- Data supplied -
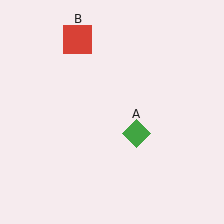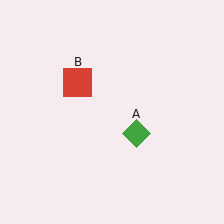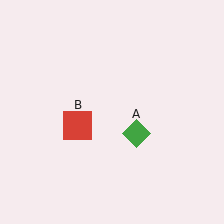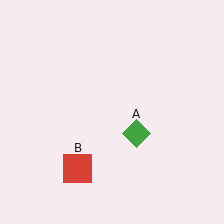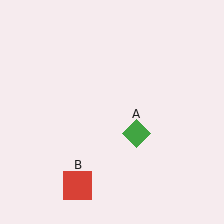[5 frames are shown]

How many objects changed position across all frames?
1 object changed position: red square (object B).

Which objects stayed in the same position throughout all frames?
Green diamond (object A) remained stationary.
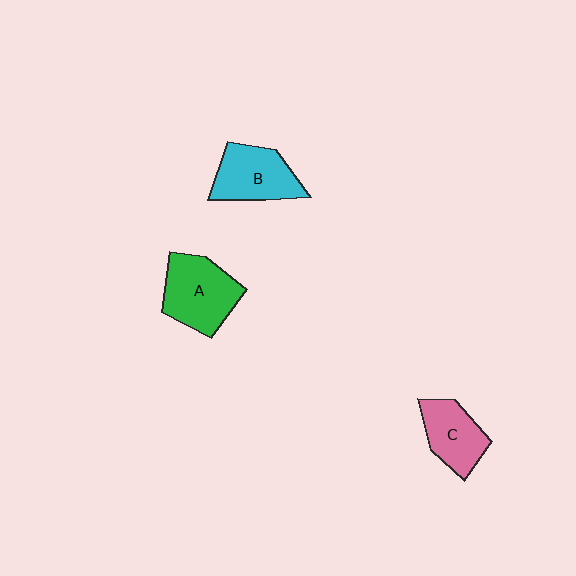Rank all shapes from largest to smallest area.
From largest to smallest: A (green), B (cyan), C (pink).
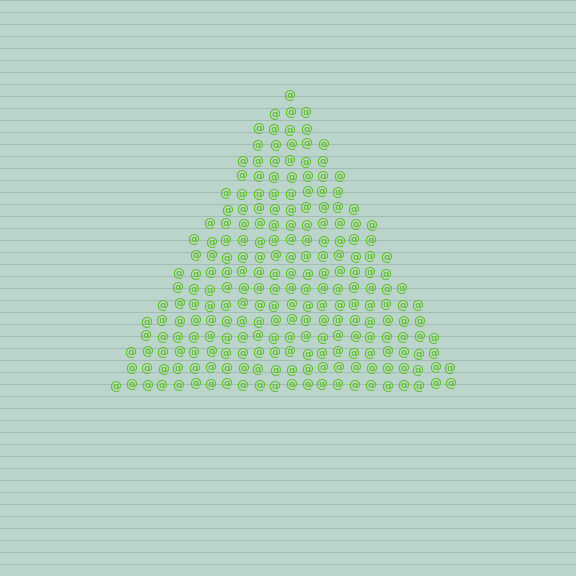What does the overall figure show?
The overall figure shows a triangle.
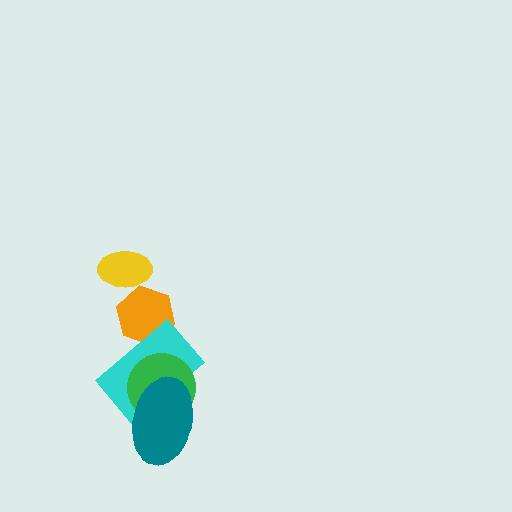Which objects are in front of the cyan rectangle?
2 objects cover part of the cyan rectangle: the green circle and the teal ellipse.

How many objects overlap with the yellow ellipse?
0 objects overlap with the yellow ellipse.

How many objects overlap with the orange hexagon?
1 object overlaps with the orange hexagon.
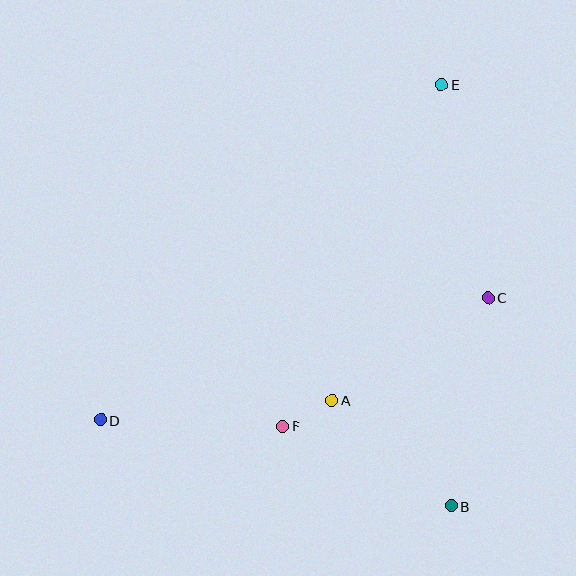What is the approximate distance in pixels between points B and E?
The distance between B and E is approximately 421 pixels.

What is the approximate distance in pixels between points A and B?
The distance between A and B is approximately 159 pixels.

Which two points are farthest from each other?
Points D and E are farthest from each other.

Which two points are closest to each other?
Points A and F are closest to each other.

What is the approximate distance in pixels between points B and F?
The distance between B and F is approximately 186 pixels.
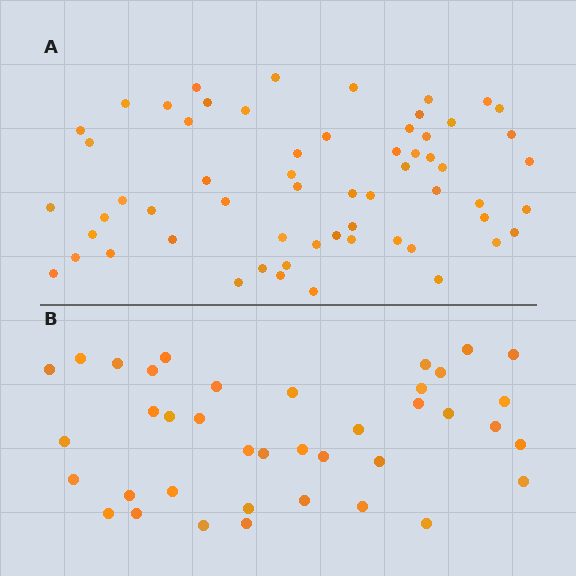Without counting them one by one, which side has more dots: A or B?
Region A (the top region) has more dots.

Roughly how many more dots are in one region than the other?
Region A has approximately 20 more dots than region B.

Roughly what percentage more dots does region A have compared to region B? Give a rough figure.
About 55% more.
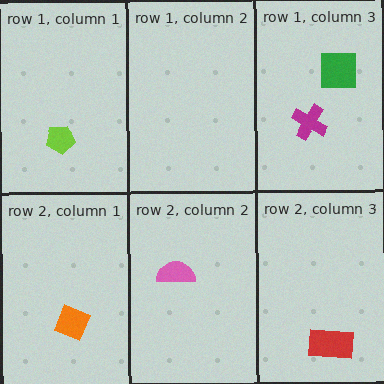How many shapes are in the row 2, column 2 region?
1.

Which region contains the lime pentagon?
The row 1, column 1 region.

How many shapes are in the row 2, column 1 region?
1.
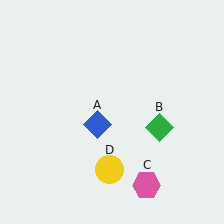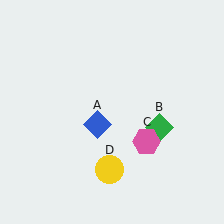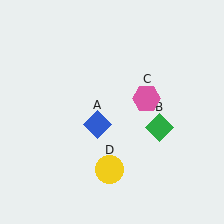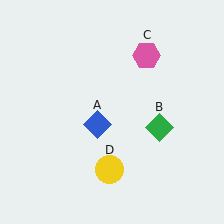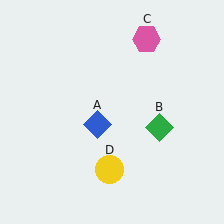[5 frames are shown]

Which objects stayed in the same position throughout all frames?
Blue diamond (object A) and green diamond (object B) and yellow circle (object D) remained stationary.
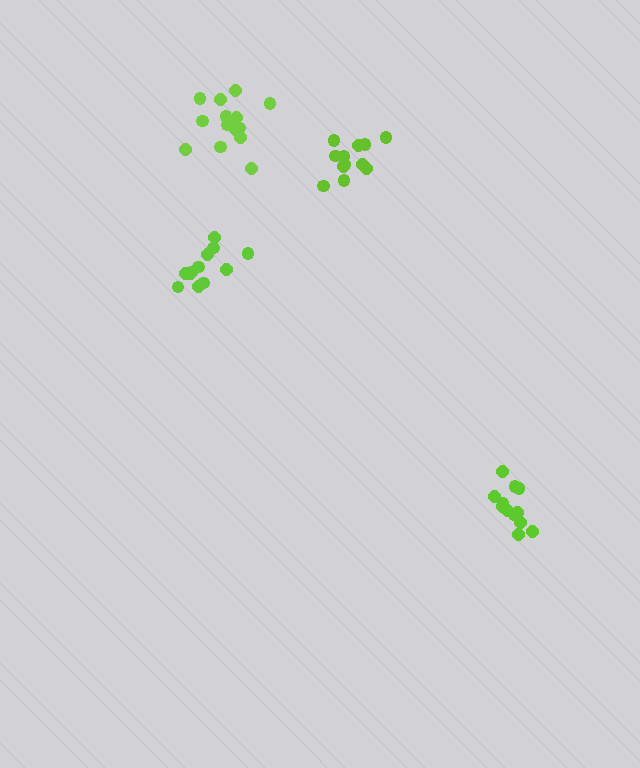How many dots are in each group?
Group 1: 12 dots, Group 2: 12 dots, Group 3: 15 dots, Group 4: 12 dots (51 total).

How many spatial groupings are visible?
There are 4 spatial groupings.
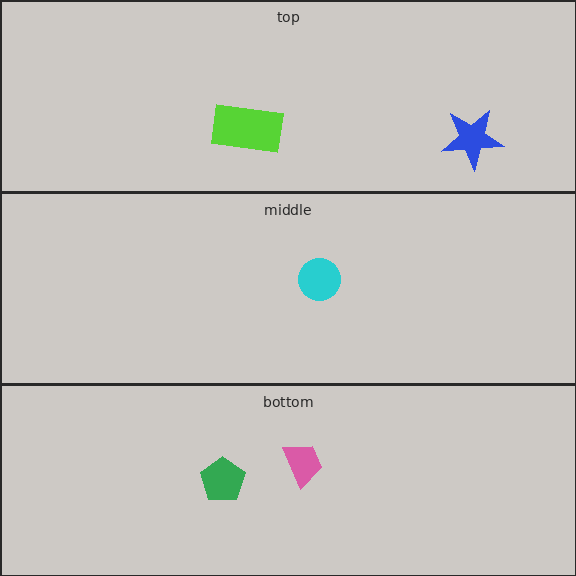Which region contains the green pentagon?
The bottom region.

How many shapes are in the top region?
2.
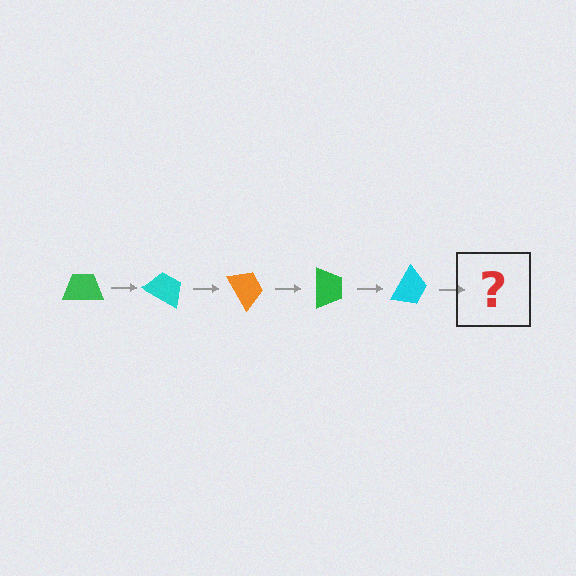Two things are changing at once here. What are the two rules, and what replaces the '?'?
The two rules are that it rotates 30 degrees clockwise each step and the color cycles through green, cyan, and orange. The '?' should be an orange trapezoid, rotated 150 degrees clockwise from the start.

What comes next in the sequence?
The next element should be an orange trapezoid, rotated 150 degrees clockwise from the start.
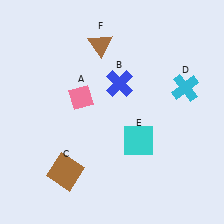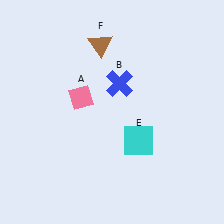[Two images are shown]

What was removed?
The cyan cross (D), the brown diamond (C) were removed in Image 2.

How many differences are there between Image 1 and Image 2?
There are 2 differences between the two images.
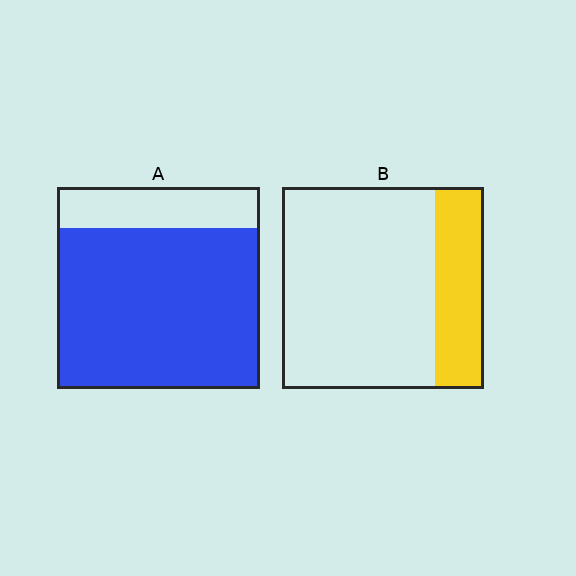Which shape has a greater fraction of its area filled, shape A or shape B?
Shape A.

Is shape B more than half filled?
No.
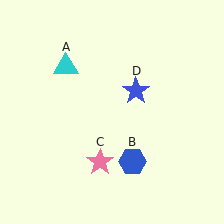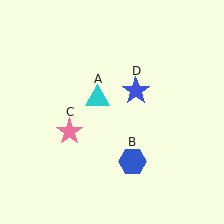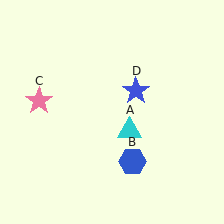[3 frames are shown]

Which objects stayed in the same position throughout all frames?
Blue hexagon (object B) and blue star (object D) remained stationary.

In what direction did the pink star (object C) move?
The pink star (object C) moved up and to the left.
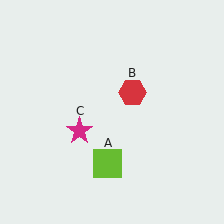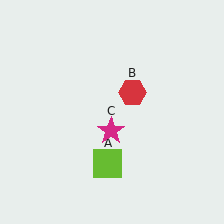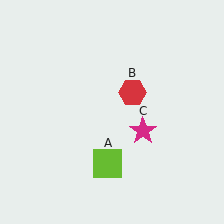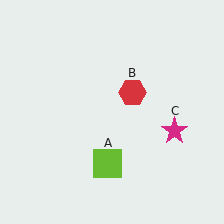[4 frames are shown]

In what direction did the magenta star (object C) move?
The magenta star (object C) moved right.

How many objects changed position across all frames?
1 object changed position: magenta star (object C).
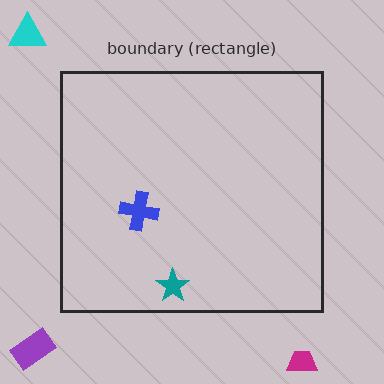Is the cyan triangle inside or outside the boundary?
Outside.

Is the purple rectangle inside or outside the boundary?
Outside.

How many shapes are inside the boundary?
2 inside, 3 outside.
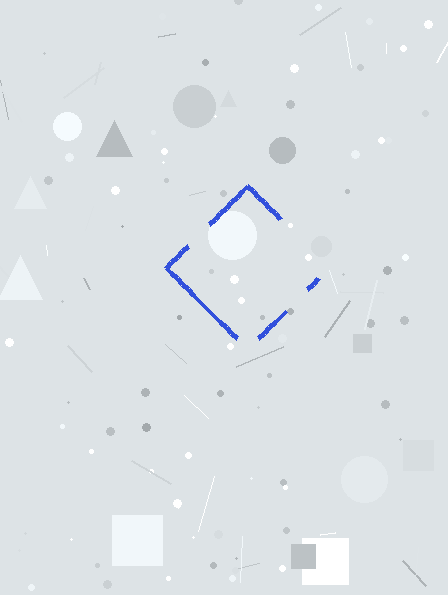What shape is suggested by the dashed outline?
The dashed outline suggests a diamond.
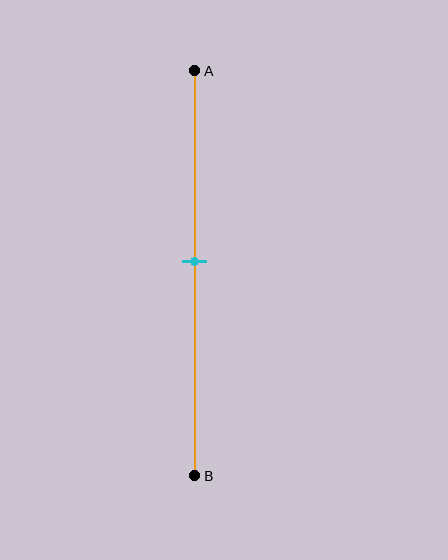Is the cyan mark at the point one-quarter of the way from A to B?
No, the mark is at about 45% from A, not at the 25% one-quarter point.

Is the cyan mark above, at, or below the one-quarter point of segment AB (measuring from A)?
The cyan mark is below the one-quarter point of segment AB.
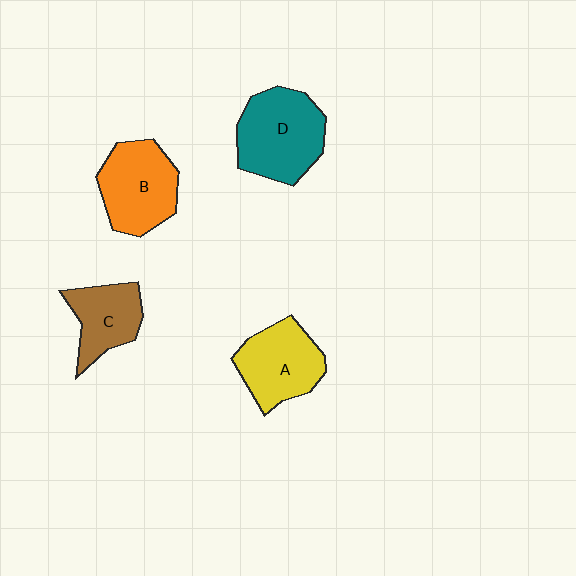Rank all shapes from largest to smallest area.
From largest to smallest: D (teal), B (orange), A (yellow), C (brown).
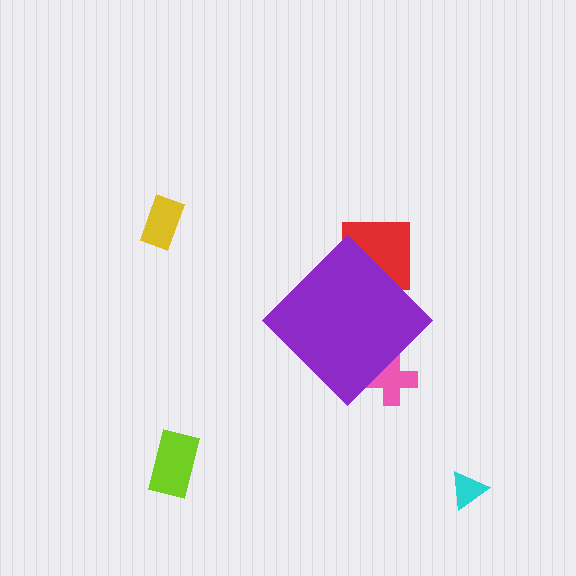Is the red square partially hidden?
Yes, the red square is partially hidden behind the purple diamond.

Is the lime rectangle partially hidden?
No, the lime rectangle is fully visible.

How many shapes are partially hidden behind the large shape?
2 shapes are partially hidden.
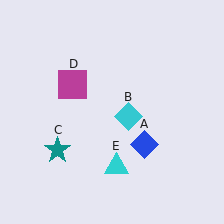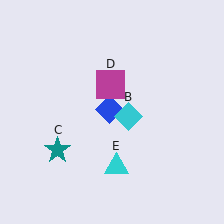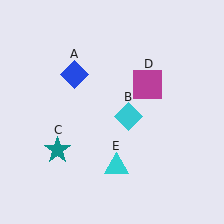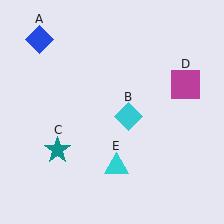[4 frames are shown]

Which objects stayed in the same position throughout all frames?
Cyan diamond (object B) and teal star (object C) and cyan triangle (object E) remained stationary.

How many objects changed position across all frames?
2 objects changed position: blue diamond (object A), magenta square (object D).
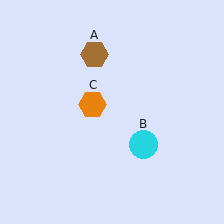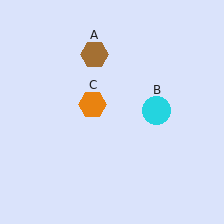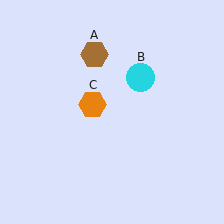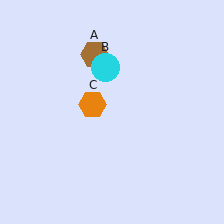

- Exercise prompt -
Output all of the records exactly as they appear above, but not the pictures.

- The output -
[5 frames are shown]

How many objects changed position across all frames?
1 object changed position: red square (object B).

Which objects stayed in the same position throughout all frames?
Green diamond (object A) remained stationary.
Rank all shapes from largest to smallest area.
From largest to smallest: A (green), B (cyan), C (pink).
What does the overall figure show?
The overall figure shows a triangle.
Which objects are in front of the cyan rectangle?
2 objects cover part of the cyan rectangle: the green circle and the teal ellipse.

How many objects overlap with the yellow ellipse?
0 objects overlap with the yellow ellipse.

How many objects overlap with the orange hexagon?
1 object overlaps with the orange hexagon.
What is the approximate distance in pixels between points B and E?
The distance between B and E is approximately 421 pixels.

What is the approximate distance in pixels between points A and B?
The distance between A and B is approximately 159 pixels.

Which two points are farthest from each other?
Points D and E are farthest from each other.

Which two points are closest to each other?
Points A and F are closest to each other.

What is the approximate distance in pixels between points B and F?
The distance between B and F is approximately 186 pixels.
Without counting them one by one, which side has more dots: A or B?
Region A (the top region) has more dots.

Roughly how many more dots are in one region than the other?
Region A has approximately 20 more dots than region B.

Roughly what percentage more dots does region A have compared to region B? Give a rough figure.
About 55% more.
How many shapes are in the row 2, column 2 region?
1.

Which region contains the lime pentagon?
The row 1, column 1 region.

How many shapes are in the row 2, column 1 region?
1.
[5 frames are shown]

Which objects stayed in the same position throughout all frames?
Blue diamond (object A) and green diamond (object B) and yellow circle (object D) remained stationary.
How many dots are in each group?
Group 1: 12 dots, Group 2: 12 dots, Group 3: 15 dots, Group 4: 12 dots (51 total).

How many spatial groupings are visible?
There are 4 spatial groupings.
Which region contains the green pentagon?
The bottom region.

How many shapes are in the top region?
2.
Two things are changing at once here. What are the two rules, and what replaces the '?'?
The two rules are that it rotates 30 degrees clockwise each step and the color cycles through green, cyan, and orange. The '?' should be an orange trapezoid, rotated 150 degrees clockwise from the start.

What comes next in the sequence?
The next element should be an orange trapezoid, rotated 150 degrees clockwise from the start.
[Two images are shown]

What was removed?
The cyan cross (D), the brown diamond (C) were removed in Image 2.

How many differences are there between Image 1 and Image 2?
There are 2 differences between the two images.
Which shape has a greater fraction of its area filled, shape A or shape B?
Shape A.

Is shape B more than half filled?
No.
[3 frames are shown]

Which objects stayed in the same position throughout all frames?
Blue hexagon (object B) and blue star (object D) remained stationary.

In what direction did the pink star (object C) move?
The pink star (object C) moved up and to the left.
[4 frames are shown]

In what direction did the magenta star (object C) move?
The magenta star (object C) moved right.

How many objects changed position across all frames?
1 object changed position: magenta star (object C).
Is the cyan triangle inside or outside the boundary?
Outside.

Is the purple rectangle inside or outside the boundary?
Outside.

How many shapes are inside the boundary?
2 inside, 3 outside.
What shape is suggested by the dashed outline?
The dashed outline suggests a diamond.
Is the cyan mark at the point one-quarter of the way from A to B?
No, the mark is at about 45% from A, not at the 25% one-quarter point.

Is the cyan mark above, at, or below the one-quarter point of segment AB (measuring from A)?
The cyan mark is below the one-quarter point of segment AB.
Rank all shapes from largest to smallest area.
From largest to smallest: D (teal), B (orange), A (yellow), C (brown).
Is the red square partially hidden?
Yes, the red square is partially hidden behind the purple diamond.

Is the lime rectangle partially hidden?
No, the lime rectangle is fully visible.

How many shapes are partially hidden behind the large shape?
2 shapes are partially hidden.
[4 frames are shown]

Which objects stayed in the same position throughout all frames?
Cyan diamond (object B) and teal star (object C) and cyan triangle (object E) remained stationary.

How many objects changed position across all frames?
2 objects changed position: blue diamond (object A), magenta square (object D).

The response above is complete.